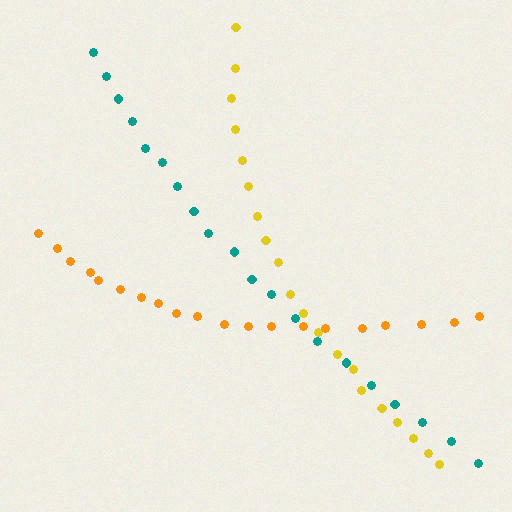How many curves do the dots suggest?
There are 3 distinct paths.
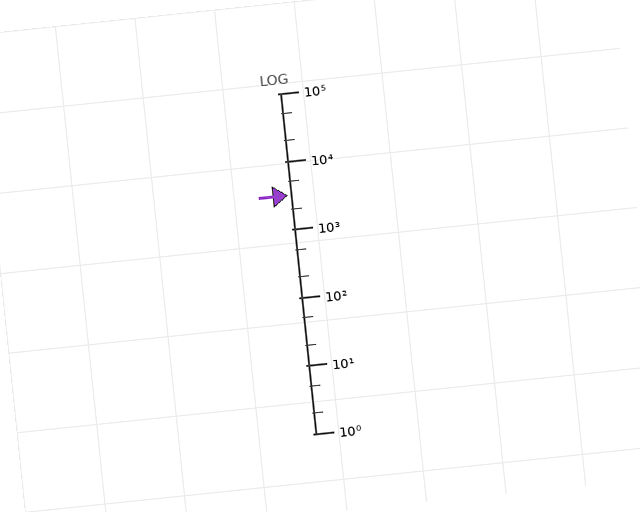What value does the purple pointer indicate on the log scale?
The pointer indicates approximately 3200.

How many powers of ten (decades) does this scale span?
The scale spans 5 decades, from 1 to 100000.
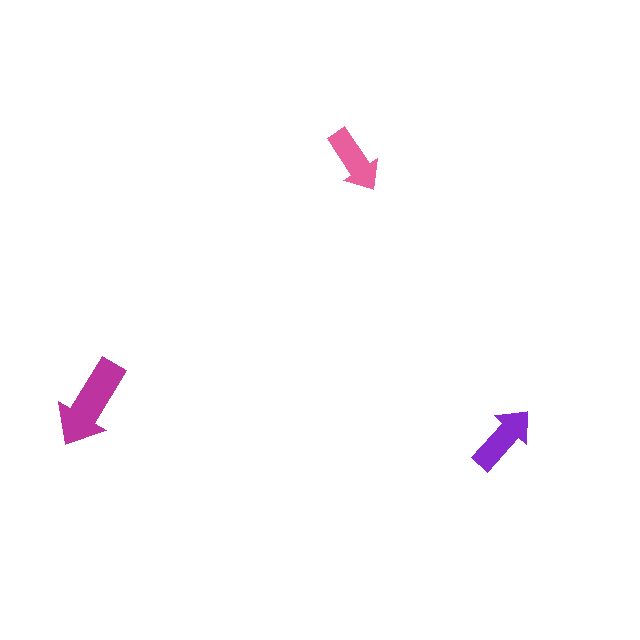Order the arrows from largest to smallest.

========================================================================

■ **GOAL**:
Your task is to reproduce all of the material exactly. The pictures stay out.

■ **WRITTEN RESPONSE**:
How many curves do the dots suggest?
There are 3 distinct paths.
What value does the purple pointer indicate on the log scale?
The pointer indicates approximately 3200.

How many powers of ten (decades) does this scale span?
The scale spans 5 decades, from 1 to 100000.
Order the arrows from largest to smallest.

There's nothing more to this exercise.